------ Task material

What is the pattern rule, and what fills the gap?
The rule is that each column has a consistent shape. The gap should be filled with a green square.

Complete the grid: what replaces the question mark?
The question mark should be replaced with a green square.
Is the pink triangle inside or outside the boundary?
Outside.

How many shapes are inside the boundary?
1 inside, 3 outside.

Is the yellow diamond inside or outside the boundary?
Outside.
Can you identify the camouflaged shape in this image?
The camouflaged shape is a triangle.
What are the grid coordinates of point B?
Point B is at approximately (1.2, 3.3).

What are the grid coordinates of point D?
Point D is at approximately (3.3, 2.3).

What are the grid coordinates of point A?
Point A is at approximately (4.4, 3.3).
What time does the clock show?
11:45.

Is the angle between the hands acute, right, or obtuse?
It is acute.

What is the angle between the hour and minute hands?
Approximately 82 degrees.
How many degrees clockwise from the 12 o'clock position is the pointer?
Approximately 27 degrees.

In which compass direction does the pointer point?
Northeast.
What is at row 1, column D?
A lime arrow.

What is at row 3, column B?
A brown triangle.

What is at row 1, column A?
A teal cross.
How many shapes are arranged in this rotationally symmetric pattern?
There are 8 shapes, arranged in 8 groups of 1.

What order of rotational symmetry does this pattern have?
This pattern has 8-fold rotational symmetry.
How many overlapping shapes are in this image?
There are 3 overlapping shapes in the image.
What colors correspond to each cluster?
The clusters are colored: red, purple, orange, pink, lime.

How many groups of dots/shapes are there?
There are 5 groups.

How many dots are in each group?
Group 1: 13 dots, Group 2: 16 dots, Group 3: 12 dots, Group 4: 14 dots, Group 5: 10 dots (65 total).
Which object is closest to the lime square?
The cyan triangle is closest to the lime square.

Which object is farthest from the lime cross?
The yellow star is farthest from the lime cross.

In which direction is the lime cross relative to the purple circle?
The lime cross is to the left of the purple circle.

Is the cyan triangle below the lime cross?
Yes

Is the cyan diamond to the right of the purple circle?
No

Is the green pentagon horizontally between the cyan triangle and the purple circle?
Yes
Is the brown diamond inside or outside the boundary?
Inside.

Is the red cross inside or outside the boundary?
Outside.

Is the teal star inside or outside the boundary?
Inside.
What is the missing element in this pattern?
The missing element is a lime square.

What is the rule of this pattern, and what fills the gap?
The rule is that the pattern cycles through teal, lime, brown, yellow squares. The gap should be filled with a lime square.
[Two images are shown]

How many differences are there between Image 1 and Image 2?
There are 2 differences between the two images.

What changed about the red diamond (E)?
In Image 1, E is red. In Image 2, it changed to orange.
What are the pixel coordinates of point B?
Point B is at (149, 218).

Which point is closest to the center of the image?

------------

Write the listing out again, exactly as it reads.

▶ Output of the task
What is the pattern rule, and what fills the gap?
The rule is that each column has a consistent shape. The gap should be filled with a green square.

Complete the grid: what replaces the question mark?
The question mark should be replaced with a green square.
Is the pink triangle inside or outside the boundary?
Outside.

How many shapes are inside the boundary?
1 inside, 3 outside.

Is the yellow diamond inside or outside the boundary?
Outside.
Can you identify the camouflaged shape in this image?
The camouflaged shape is a triangle.
What are the grid coordinates of point B?
Point B is at approximately (1.2, 3.3).

What are the grid coordinates of point D?
Point D is at approximately (3.3, 2.3).

What are the grid coordinates of point A?
Point A is at approximately (4.4, 3.3).
What time does the clock show?
11:45.

Is the angle between the hands acute, right, or obtuse?
It is acute.

What is the angle between the hour and minute hands?
Approximately 82 degrees.
How many degrees clockwise from the 12 o'clock position is the pointer?
Approximately 27 degrees.

In which compass direction does the pointer point?
Northeast.
What is at row 1, column D?
A lime arrow.

What is at row 3, column B?
A brown triangle.

What is at row 1, column A?
A teal cross.
How many shapes are arranged in this rotationally symmetric pattern?
There are 8 shapes, arranged in 8 groups of 1.

What order of rotational symmetry does this pattern have?
This pattern has 8-fold rotational symmetry.
How many overlapping shapes are in this image?
There are 3 overlapping shapes in the image.
What colors correspond to each cluster?
The clusters are colored: red, purple, orange, pink, lime.

How many groups of dots/shapes are there?
There are 5 groups.

How many dots are in each group?
Group 1: 13 dots, Group 2: 16 dots, Group 3: 12 dots, Group 4: 14 dots, Group 5: 10 dots (65 total).
Which object is closest to the lime square?
The cyan triangle is closest to the lime square.

Which object is farthest from the lime cross?
The yellow star is farthest from the lime cross.

In which direction is the lime cross relative to the purple circle?
The lime cross is to the left of the purple circle.

Is the cyan triangle below the lime cross?
Yes

Is the cyan diamond to the right of the purple circle?
No

Is the green pentagon horizontally between the cyan triangle and the purple circle?
Yes
Is the brown diamond inside or outside the boundary?
Inside.

Is the red cross inside or outside the boundary?
Outside.

Is the teal star inside or outside the boundary?
Inside.
What is the missing element in this pattern?
The missing element is a lime square.

What is the rule of this pattern, and what fills the gap?
The rule is that the pattern cycles through teal, lime, brown, yellow squares. The gap should be filled with a lime square.
[Two images are shown]

How many differences are there between Image 1 and Image 2?
There are 2 differences between the two images.

What changed about the red diamond (E)?
In Image 1, E is red. In Image 2, it changed to orange.
What are the pixel coordinates of point B?
Point B is at (149, 218).

Which point is closest to the center of the image?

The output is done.